> _Directions_
Pictures are not part of the answer. Return the lines from the one containing "What is the" through the end of the data, both included, exactly as they appear.

> _Data in this exercise_
┄┄┄┄┄┄┄┄┄┄

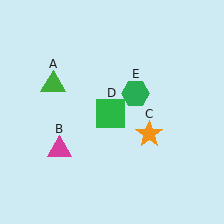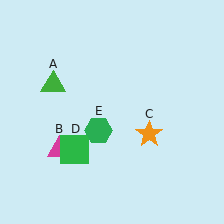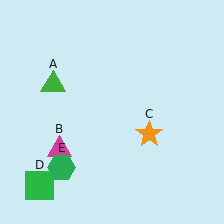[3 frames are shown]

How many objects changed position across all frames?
2 objects changed position: green square (object D), green hexagon (object E).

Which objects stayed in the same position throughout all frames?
Green triangle (object A) and magenta triangle (object B) and orange star (object C) remained stationary.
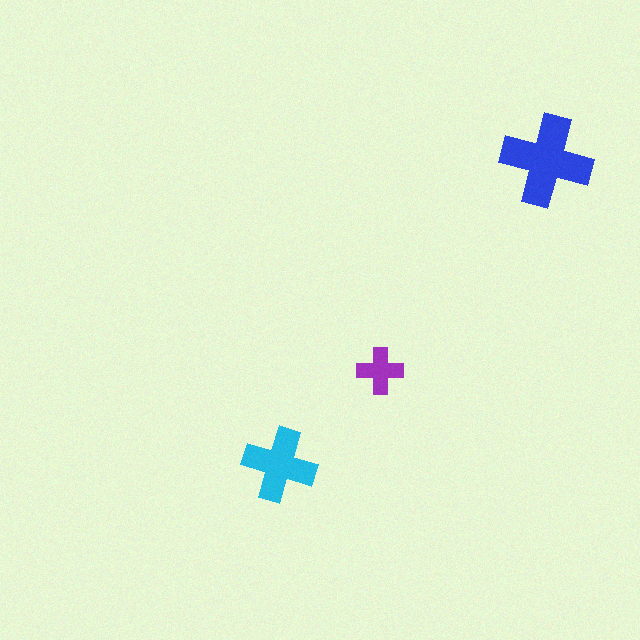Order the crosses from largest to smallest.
the blue one, the cyan one, the purple one.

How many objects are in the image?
There are 3 objects in the image.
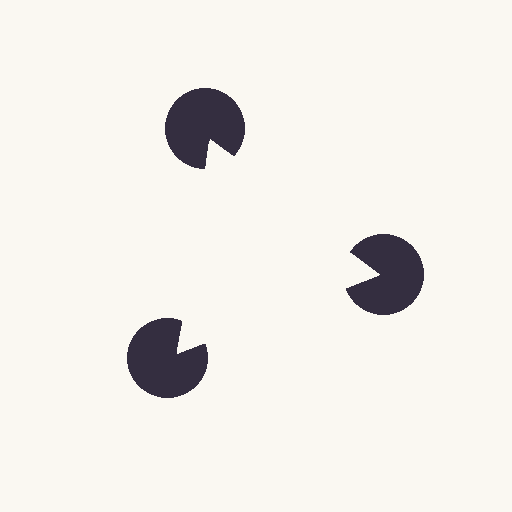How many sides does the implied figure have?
3 sides.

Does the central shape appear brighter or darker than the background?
It typically appears slightly brighter than the background, even though no actual brightness change is drawn.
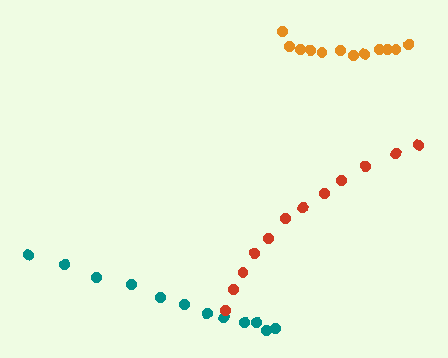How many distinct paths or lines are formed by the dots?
There are 3 distinct paths.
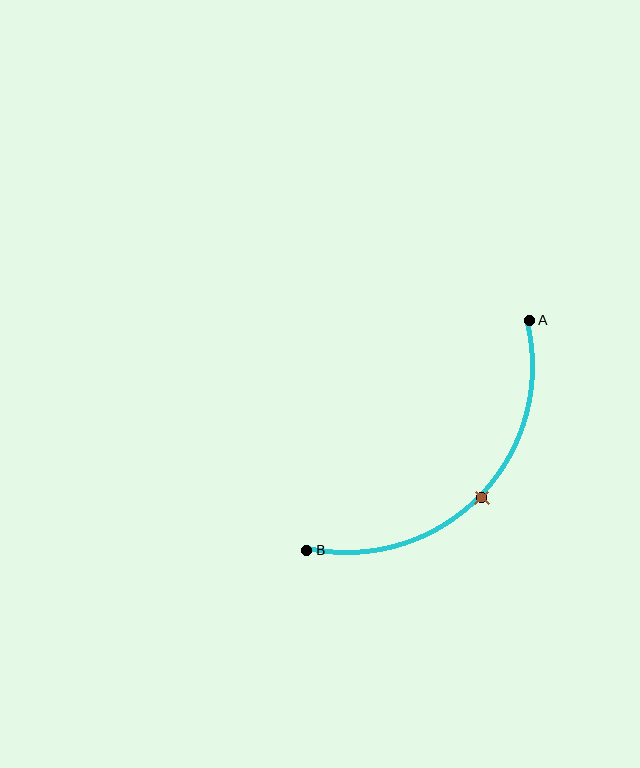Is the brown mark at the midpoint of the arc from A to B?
Yes. The brown mark lies on the arc at equal arc-length from both A and B — it is the arc midpoint.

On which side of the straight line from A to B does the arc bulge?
The arc bulges below and to the right of the straight line connecting A and B.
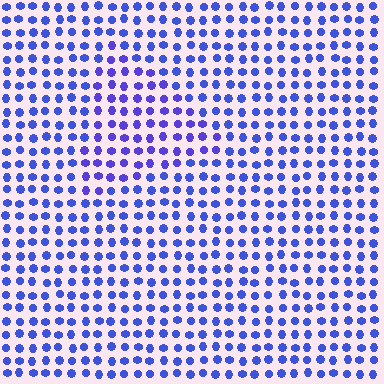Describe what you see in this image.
The image is filled with small blue elements in a uniform arrangement. A triangle-shaped region is visible where the elements are tinted to a slightly different hue, forming a subtle color boundary.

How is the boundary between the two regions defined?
The boundary is defined purely by a slight shift in hue (about 18 degrees). Spacing, size, and orientation are identical on both sides.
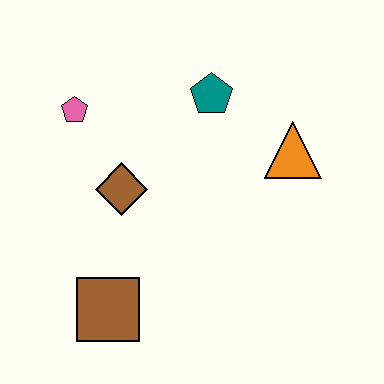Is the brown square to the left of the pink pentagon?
No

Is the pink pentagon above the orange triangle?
Yes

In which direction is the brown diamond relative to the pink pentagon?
The brown diamond is below the pink pentagon.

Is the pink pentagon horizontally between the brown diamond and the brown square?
No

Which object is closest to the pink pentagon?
The brown diamond is closest to the pink pentagon.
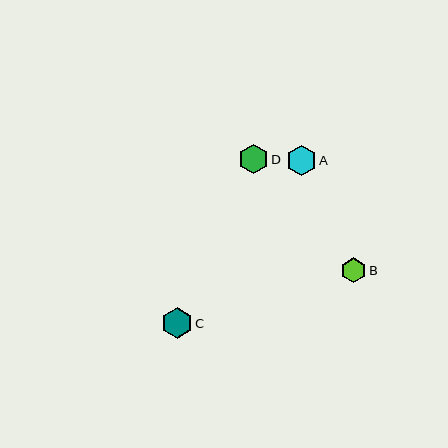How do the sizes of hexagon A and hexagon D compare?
Hexagon A and hexagon D are approximately the same size.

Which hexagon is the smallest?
Hexagon B is the smallest with a size of approximately 25 pixels.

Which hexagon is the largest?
Hexagon C is the largest with a size of approximately 31 pixels.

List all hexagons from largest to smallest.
From largest to smallest: C, A, D, B.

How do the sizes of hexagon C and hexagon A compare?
Hexagon C and hexagon A are approximately the same size.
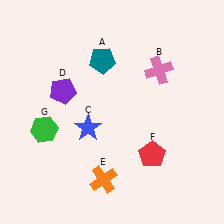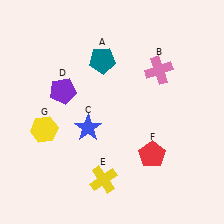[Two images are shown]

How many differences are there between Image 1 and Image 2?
There are 2 differences between the two images.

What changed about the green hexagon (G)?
In Image 1, G is green. In Image 2, it changed to yellow.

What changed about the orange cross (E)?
In Image 1, E is orange. In Image 2, it changed to yellow.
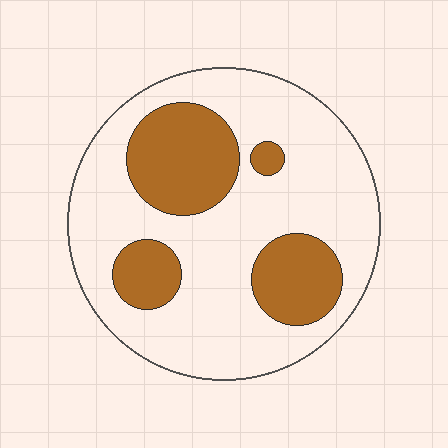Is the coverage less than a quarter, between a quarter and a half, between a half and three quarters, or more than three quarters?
Between a quarter and a half.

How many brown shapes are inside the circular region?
4.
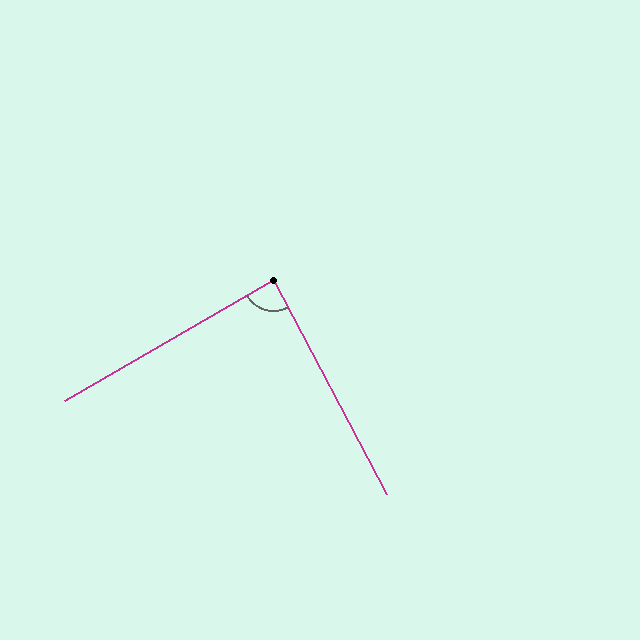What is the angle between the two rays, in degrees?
Approximately 88 degrees.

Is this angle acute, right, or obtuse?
It is acute, close to a right angle.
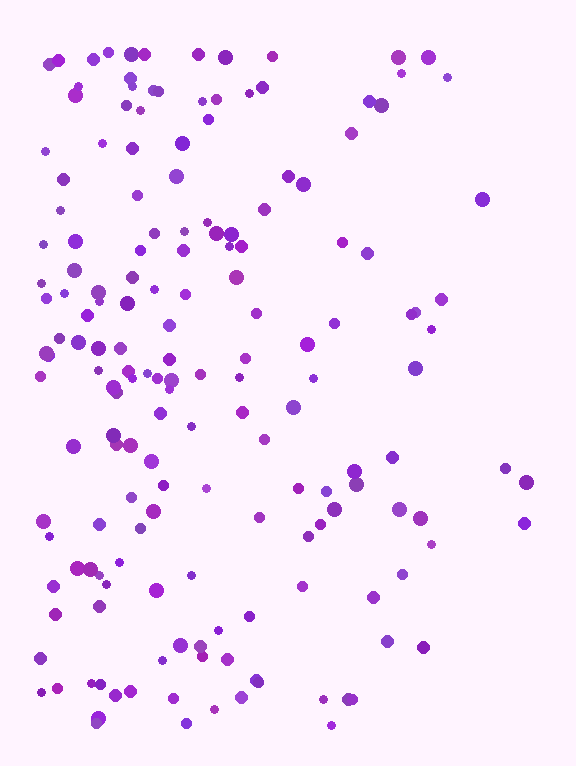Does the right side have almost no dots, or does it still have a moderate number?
Still a moderate number, just noticeably fewer than the left.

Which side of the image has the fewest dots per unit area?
The right.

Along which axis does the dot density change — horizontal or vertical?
Horizontal.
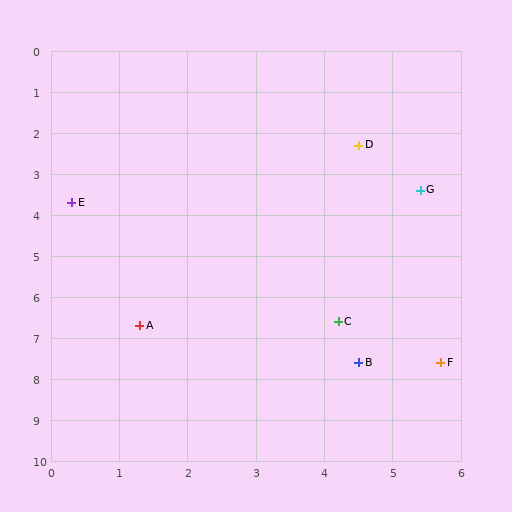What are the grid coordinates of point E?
Point E is at approximately (0.3, 3.7).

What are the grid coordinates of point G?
Point G is at approximately (5.4, 3.4).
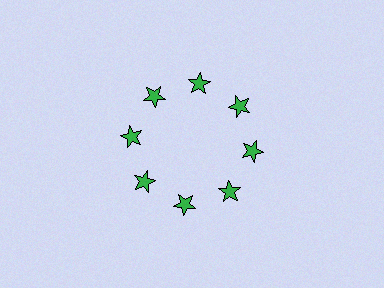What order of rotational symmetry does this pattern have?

┄┄┄┄┄┄┄┄┄┄

> _Worked answer_
What is the angle between the two rays, in degrees?
Approximately 88 degrees.

Is this angle acute, right, or obtuse?
It is acute, close to a right angle.
Does the right side have almost no dots, or does it still have a moderate number?
Still a moderate number, just noticeably fewer than the left.

Which side of the image has the fewest dots per unit area?
The right.

Along which axis does the dot density change — horizontal or vertical?
Horizontal.
What are the grid coordinates of point E?
Point E is at approximately (0.3, 3.7).

What are the grid coordinates of point G?
Point G is at approximately (5.4, 3.4).
What order of rotational symmetry does this pattern have?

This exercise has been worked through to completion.